■ REQUEST: As an exercise in exact copying, transcribe the lines below from the one holding "Is the yellow square partially hidden?" through the last, with both ends included and pictures left out.

■ RAW RECORDS:

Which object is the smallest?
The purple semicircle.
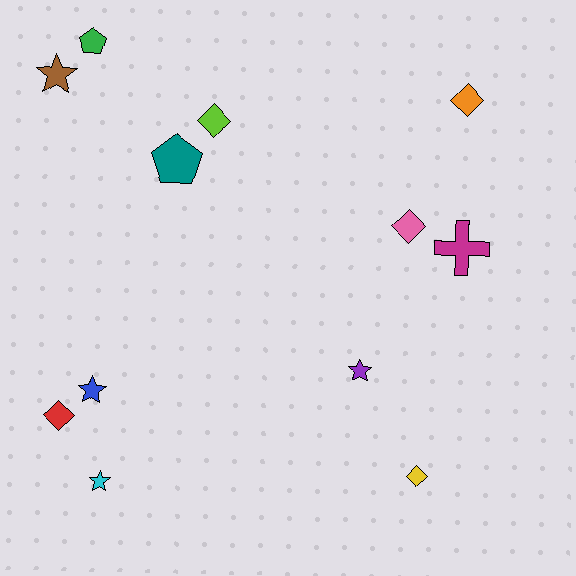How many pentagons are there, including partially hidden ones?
There are 2 pentagons.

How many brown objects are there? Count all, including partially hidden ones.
There is 1 brown object.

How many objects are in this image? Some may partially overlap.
There are 12 objects.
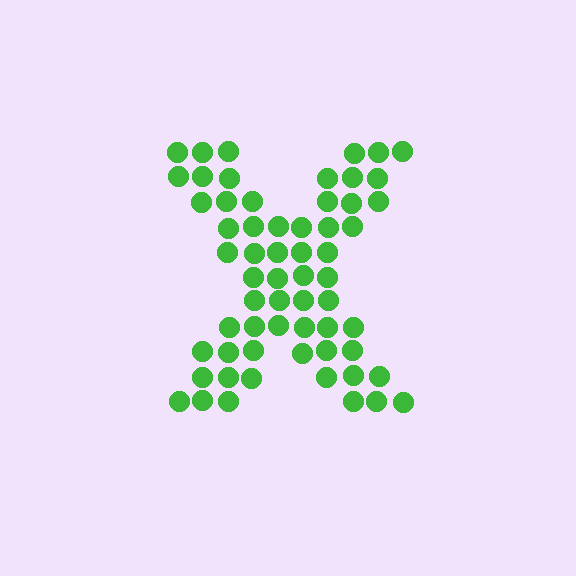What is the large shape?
The large shape is the letter X.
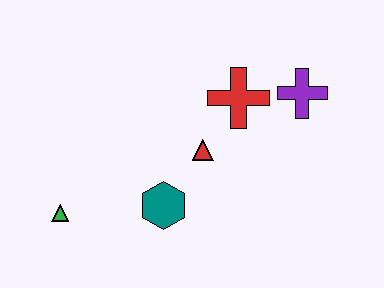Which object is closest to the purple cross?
The red cross is closest to the purple cross.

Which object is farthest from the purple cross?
The green triangle is farthest from the purple cross.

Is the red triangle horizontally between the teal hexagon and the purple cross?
Yes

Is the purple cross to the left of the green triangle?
No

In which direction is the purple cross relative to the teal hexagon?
The purple cross is to the right of the teal hexagon.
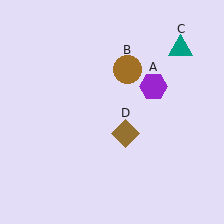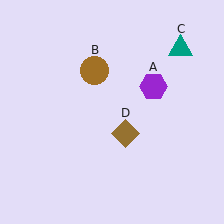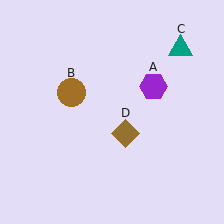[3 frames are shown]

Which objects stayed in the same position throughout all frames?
Purple hexagon (object A) and teal triangle (object C) and brown diamond (object D) remained stationary.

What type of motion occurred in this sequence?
The brown circle (object B) rotated counterclockwise around the center of the scene.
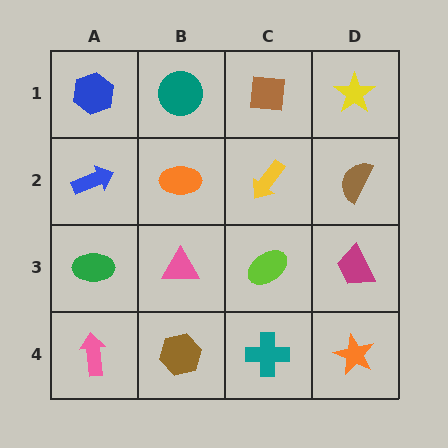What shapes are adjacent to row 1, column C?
A yellow arrow (row 2, column C), a teal circle (row 1, column B), a yellow star (row 1, column D).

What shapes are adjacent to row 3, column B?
An orange ellipse (row 2, column B), a brown hexagon (row 4, column B), a green ellipse (row 3, column A), a lime ellipse (row 3, column C).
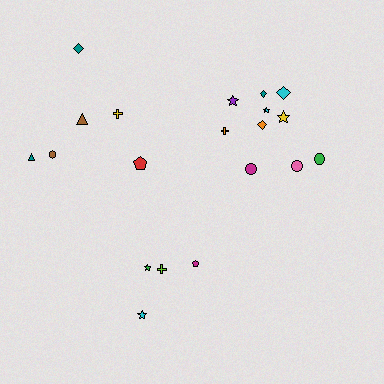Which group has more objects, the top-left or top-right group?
The top-right group.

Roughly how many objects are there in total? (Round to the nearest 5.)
Roughly 20 objects in total.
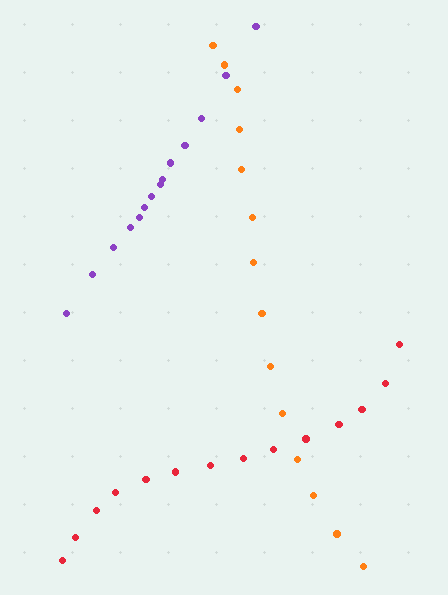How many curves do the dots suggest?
There are 3 distinct paths.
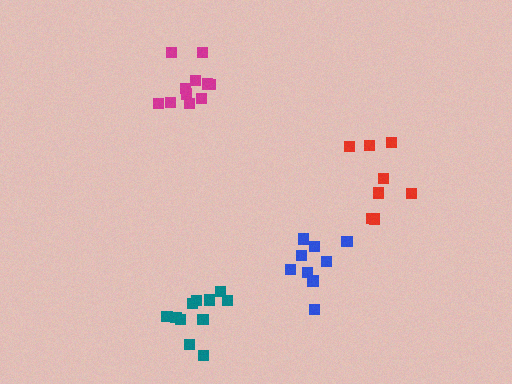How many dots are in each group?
Group 1: 8 dots, Group 2: 11 dots, Group 3: 9 dots, Group 4: 11 dots (39 total).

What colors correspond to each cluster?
The clusters are colored: red, magenta, blue, teal.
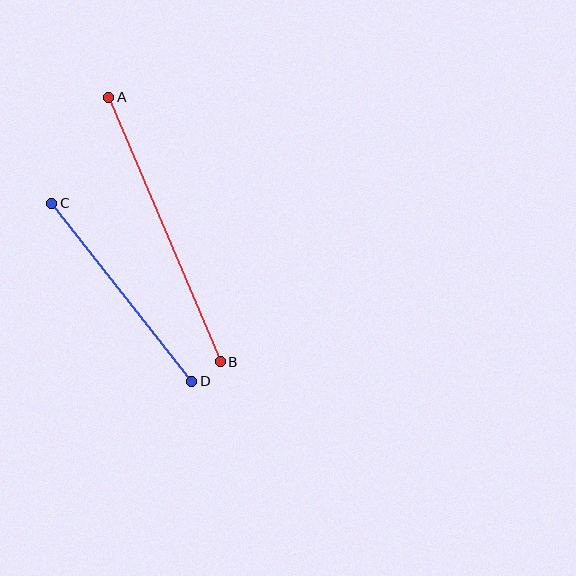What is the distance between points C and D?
The distance is approximately 226 pixels.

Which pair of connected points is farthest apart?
Points A and B are farthest apart.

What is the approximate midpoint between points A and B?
The midpoint is at approximately (164, 230) pixels.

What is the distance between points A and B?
The distance is approximately 287 pixels.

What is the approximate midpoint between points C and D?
The midpoint is at approximately (122, 292) pixels.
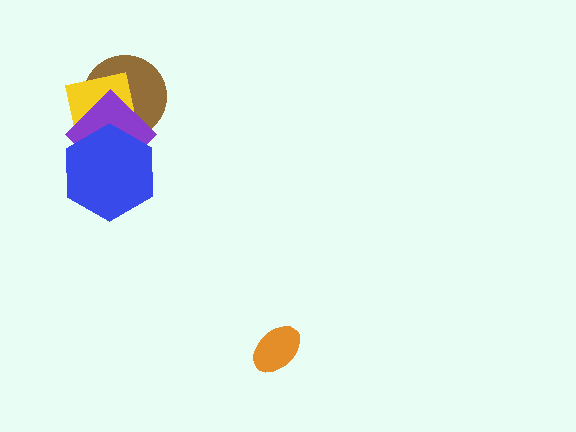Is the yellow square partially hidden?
Yes, it is partially covered by another shape.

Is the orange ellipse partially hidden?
No, no other shape covers it.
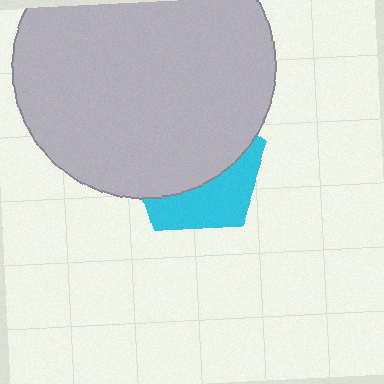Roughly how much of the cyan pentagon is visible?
A small part of it is visible (roughly 38%).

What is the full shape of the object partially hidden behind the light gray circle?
The partially hidden object is a cyan pentagon.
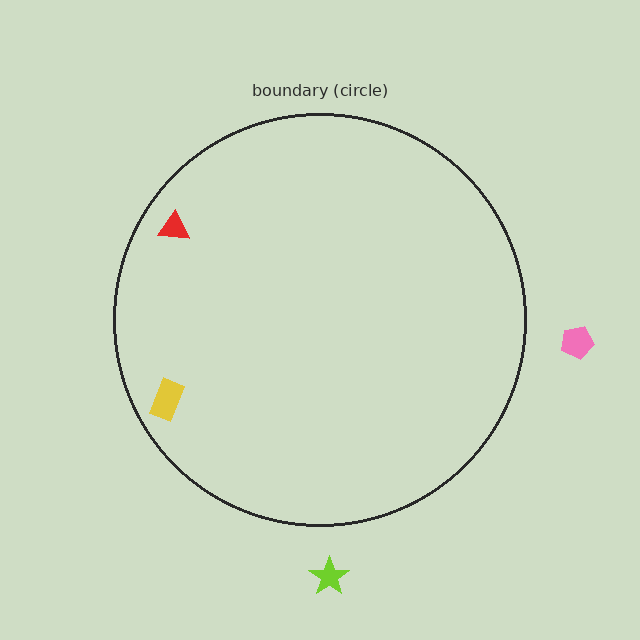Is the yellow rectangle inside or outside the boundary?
Inside.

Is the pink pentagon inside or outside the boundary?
Outside.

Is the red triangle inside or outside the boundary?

■ EXERCISE OUTPUT:
Is the yellow square partially hidden?
Yes, it is partially covered by another shape.

Is the orange ellipse partially hidden?
No, no other shape covers it.
Roughly how much of the cyan pentagon is visible?
A small part of it is visible (roughly 38%).

What is the full shape of the object partially hidden behind the light gray circle?
The partially hidden object is a cyan pentagon.
Is the yellow rectangle inside or outside the boundary?
Inside.

Is the pink pentagon inside or outside the boundary?
Outside.

Is the red triangle inside or outside the boundary?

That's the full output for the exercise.